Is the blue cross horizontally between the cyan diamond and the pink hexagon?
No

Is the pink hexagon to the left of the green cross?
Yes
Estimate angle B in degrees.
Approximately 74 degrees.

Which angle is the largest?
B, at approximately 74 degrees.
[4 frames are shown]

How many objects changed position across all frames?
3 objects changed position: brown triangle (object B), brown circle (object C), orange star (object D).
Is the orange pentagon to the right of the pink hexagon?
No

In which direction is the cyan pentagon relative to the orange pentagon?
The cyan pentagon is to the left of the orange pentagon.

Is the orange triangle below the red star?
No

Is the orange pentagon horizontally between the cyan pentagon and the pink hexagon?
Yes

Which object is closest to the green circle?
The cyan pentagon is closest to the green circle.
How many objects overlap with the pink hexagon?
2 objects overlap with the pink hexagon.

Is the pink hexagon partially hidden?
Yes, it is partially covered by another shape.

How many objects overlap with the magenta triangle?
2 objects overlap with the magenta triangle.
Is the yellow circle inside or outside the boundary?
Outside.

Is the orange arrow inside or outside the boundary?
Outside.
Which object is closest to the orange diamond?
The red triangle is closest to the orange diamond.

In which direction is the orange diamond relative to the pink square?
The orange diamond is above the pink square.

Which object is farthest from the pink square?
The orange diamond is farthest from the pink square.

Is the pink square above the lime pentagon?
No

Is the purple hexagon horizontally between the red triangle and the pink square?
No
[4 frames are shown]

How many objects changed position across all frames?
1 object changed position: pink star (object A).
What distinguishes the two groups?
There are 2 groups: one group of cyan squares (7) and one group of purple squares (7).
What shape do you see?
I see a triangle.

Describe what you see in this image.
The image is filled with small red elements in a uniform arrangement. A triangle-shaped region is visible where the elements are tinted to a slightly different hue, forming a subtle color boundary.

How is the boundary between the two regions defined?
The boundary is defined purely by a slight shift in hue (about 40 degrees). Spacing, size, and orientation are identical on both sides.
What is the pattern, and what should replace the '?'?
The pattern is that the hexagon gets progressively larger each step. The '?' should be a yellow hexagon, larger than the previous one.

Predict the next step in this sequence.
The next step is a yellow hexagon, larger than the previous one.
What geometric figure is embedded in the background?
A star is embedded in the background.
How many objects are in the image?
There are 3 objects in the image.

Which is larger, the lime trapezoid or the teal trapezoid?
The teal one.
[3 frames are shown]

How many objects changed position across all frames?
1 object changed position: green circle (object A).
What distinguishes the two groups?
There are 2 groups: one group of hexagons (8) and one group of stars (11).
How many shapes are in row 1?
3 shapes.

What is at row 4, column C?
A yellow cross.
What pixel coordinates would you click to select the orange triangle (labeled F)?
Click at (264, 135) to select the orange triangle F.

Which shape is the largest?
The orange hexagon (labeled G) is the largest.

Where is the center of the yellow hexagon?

+ + +

Extract each record, keeping it identical to the original.

▶ **CORRECT OUTPUT**
Is the blue cross horizontally between the cyan diamond and the pink hexagon?
No

Is the pink hexagon to the left of the green cross?
Yes
Estimate angle B in degrees.
Approximately 74 degrees.

Which angle is the largest?
B, at approximately 74 degrees.
[4 frames are shown]

How many objects changed position across all frames?
3 objects changed position: brown triangle (object B), brown circle (object C), orange star (object D).
Is the orange pentagon to the right of the pink hexagon?
No

In which direction is the cyan pentagon relative to the orange pentagon?
The cyan pentagon is to the left of the orange pentagon.

Is the orange triangle below the red star?
No

Is the orange pentagon horizontally between the cyan pentagon and the pink hexagon?
Yes

Which object is closest to the green circle?
The cyan pentagon is closest to the green circle.
How many objects overlap with the pink hexagon?
2 objects overlap with the pink hexagon.

Is the pink hexagon partially hidden?
Yes, it is partially covered by another shape.

How many objects overlap with the magenta triangle?
2 objects overlap with the magenta triangle.
Is the yellow circle inside or outside the boundary?
Outside.

Is the orange arrow inside or outside the boundary?
Outside.
Which object is closest to the orange diamond?
The red triangle is closest to the orange diamond.

In which direction is the orange diamond relative to the pink square?
The orange diamond is above the pink square.

Which object is farthest from the pink square?
The orange diamond is farthest from the pink square.

Is the pink square above the lime pentagon?
No

Is the purple hexagon horizontally between the red triangle and the pink square?
No
[4 frames are shown]

How many objects changed position across all frames?
1 object changed position: pink star (object A).
What distinguishes the two groups?
There are 2 groups: one group of cyan squares (7) and one group of purple squares (7).
What shape do you see?
I see a triangle.

Describe what you see in this image.
The image is filled with small red elements in a uniform arrangement. A triangle-shaped region is visible where the elements are tinted to a slightly different hue, forming a subtle color boundary.

How is the boundary between the two regions defined?
The boundary is defined purely by a slight shift in hue (about 40 degrees). Spacing, size, and orientation are identical on both sides.
What is the pattern, and what should replace the '?'?
The pattern is that the hexagon gets progressively larger each step. The '?' should be a yellow hexagon, larger than the previous one.

Predict the next step in this sequence.
The next step is a yellow hexagon, larger than the previous one.
What geometric figure is embedded in the background?
A star is embedded in the background.
How many objects are in the image?
There are 3 objects in the image.

Which is larger, the lime trapezoid or the teal trapezoid?
The teal one.
[3 frames are shown]

How many objects changed position across all frames?
1 object changed position: green circle (object A).
What distinguishes the two groups?
There are 2 groups: one group of hexagons (8) and one group of stars (11).
How many shapes are in row 1?
3 shapes.

What is at row 4, column C?
A yellow cross.
What pixel coordinates would you click to select the orange triangle (labeled F)?
Click at (264, 135) to select the orange triangle F.

Which shape is the largest?
The orange hexagon (labeled G) is the largest.

Where is the center of the yellow hexagon?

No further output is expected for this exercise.